● **Aim of the task**
From the records below, copy out exactly the lines from the one containing "How far apart" to the one containing "What are the grid coordinates of point G?", both included. Add nothing else.

● **Exercise data**

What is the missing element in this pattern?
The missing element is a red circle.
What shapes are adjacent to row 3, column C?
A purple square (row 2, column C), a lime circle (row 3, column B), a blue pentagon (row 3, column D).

* * *

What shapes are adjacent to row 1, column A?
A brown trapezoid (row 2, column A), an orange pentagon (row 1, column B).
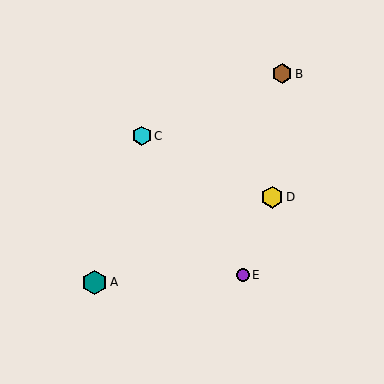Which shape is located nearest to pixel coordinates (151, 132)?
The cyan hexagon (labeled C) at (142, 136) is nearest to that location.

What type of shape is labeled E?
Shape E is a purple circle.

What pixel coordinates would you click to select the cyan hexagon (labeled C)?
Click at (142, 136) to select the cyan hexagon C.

* * *

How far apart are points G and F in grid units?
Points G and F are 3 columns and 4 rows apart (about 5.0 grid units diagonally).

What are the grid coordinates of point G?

● **Result of this exercise**
How far apart are points G and F in grid units?
Points G and F are 3 columns and 4 rows apart (about 5.0 grid units diagonally).

What are the grid coordinates of point G?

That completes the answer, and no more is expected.